Description of the task
Set down each record exactly as written.

* start Data *

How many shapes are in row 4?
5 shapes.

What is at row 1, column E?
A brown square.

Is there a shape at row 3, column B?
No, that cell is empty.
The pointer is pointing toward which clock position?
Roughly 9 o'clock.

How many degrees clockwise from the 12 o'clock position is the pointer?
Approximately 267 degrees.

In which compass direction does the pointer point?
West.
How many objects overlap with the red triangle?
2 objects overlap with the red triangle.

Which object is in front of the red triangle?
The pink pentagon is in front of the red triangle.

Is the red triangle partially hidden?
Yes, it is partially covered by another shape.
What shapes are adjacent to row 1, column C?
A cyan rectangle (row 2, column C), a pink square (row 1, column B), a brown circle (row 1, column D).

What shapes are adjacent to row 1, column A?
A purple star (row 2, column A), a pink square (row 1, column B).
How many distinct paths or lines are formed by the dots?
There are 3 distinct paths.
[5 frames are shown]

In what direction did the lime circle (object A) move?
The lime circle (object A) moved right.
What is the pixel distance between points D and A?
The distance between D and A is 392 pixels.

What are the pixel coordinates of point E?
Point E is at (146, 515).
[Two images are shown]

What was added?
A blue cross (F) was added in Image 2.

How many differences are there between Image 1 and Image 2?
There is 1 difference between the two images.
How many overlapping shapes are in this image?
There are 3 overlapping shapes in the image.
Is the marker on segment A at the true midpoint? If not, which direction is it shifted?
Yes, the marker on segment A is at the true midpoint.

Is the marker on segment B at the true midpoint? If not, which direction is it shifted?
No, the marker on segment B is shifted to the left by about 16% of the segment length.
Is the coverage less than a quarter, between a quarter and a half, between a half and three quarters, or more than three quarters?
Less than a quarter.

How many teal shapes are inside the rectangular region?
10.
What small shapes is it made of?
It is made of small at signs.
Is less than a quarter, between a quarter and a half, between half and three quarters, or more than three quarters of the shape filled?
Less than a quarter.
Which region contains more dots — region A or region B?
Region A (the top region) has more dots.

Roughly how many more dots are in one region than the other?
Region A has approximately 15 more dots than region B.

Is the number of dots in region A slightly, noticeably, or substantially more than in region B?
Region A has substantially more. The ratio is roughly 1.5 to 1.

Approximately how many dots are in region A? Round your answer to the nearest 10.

* end Data *

The response
How many shapes are in row 4?
5 shapes.

What is at row 1, column E?
A brown square.

Is there a shape at row 3, column B?
No, that cell is empty.
The pointer is pointing toward which clock position?
Roughly 9 o'clock.

How many degrees clockwise from the 12 o'clock position is the pointer?
Approximately 267 degrees.

In which compass direction does the pointer point?
West.
How many objects overlap with the red triangle?
2 objects overlap with the red triangle.

Which object is in front of the red triangle?
The pink pentagon is in front of the red triangle.

Is the red triangle partially hidden?
Yes, it is partially covered by another shape.
What shapes are adjacent to row 1, column C?
A cyan rectangle (row 2, column C), a pink square (row 1, column B), a brown circle (row 1, column D).

What shapes are adjacent to row 1, column A?
A purple star (row 2, column A), a pink square (row 1, column B).
How many distinct paths or lines are formed by the dots?
There are 3 distinct paths.
[5 frames are shown]

In what direction did the lime circle (object A) move?
The lime circle (object A) moved right.
What is the pixel distance between points D and A?
The distance between D and A is 392 pixels.

What are the pixel coordinates of point E?
Point E is at (146, 515).
[Two images are shown]

What was added?
A blue cross (F) was added in Image 2.

How many differences are there between Image 1 and Image 2?
There is 1 difference between the two images.
How many overlapping shapes are in this image?
There are 3 overlapping shapes in the image.
Is the marker on segment A at the true midpoint? If not, which direction is it shifted?
Yes, the marker on segment A is at the true midpoint.

Is the marker on segment B at the true midpoint? If not, which direction is it shifted?
No, the marker on segment B is shifted to the left by about 16% of the segment length.
Is the coverage less than a quarter, between a quarter and a half, between a half and three quarters, or more than three quarters?
Less than a quarter.

How many teal shapes are inside the rectangular region?
10.
What small shapes is it made of?
It is made of small at signs.
Is less than a quarter, between a quarter and a half, between half and three quarters, or more than three quarters of the shape filled?
Less than a quarter.
Which region contains more dots — region A or region B?
Region A (the top region) has more dots.

Roughly how many more dots are in one region than the other?
Region A has approximately 15 more dots than region B.

Is the number of dots in region A slightly, noticeably, or substantially more than in region B?
Region A has substantially more. The ratio is roughly 1.5 to 1.

Approximately how many dots are in region A? Round your answer to the nearest 10.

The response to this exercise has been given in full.